## Start Data provided

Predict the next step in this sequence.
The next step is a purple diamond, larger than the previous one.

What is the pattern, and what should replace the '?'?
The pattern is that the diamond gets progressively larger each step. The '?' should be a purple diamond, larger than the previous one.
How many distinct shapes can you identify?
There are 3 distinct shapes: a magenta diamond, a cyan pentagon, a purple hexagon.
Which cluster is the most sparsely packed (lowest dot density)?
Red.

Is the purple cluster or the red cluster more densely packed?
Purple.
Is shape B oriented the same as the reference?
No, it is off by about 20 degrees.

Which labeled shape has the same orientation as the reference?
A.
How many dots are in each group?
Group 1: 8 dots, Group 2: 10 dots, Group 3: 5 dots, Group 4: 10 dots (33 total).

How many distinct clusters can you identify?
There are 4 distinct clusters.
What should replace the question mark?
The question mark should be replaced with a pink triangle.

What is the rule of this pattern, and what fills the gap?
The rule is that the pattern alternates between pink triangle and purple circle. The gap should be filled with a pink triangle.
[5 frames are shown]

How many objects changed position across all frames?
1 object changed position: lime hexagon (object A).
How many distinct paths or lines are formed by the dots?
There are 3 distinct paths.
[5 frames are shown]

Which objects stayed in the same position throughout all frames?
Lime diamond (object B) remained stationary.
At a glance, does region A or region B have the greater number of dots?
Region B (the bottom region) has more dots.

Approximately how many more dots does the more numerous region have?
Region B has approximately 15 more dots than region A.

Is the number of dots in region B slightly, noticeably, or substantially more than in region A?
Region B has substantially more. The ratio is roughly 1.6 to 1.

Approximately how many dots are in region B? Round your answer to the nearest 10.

## End Data provided
## Start Data provided

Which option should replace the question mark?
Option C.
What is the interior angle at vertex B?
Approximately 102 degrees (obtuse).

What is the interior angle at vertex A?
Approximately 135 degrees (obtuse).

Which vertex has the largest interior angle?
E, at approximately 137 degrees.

## End Data provided

Above are the records; from them, give again exactly the lines from the one containing "At a glance, does" to the one containing "Approximately how many dots", both lines included, and nothing more.

Reply>
At a glance, does region A or region B have the greater number of dots?
Region B (the bottom region) has more dots.

Approximately how many more dots does the more numerous region have?
Region B has approximately 15 more dots than region A.

Is the number of dots in region B slightly, noticeably, or substantially more than in region A?
Region B has substantially more. The ratio is roughly 1.6 to 1.

Approximately how many dots are in region B? Round your answer to the nearest 10.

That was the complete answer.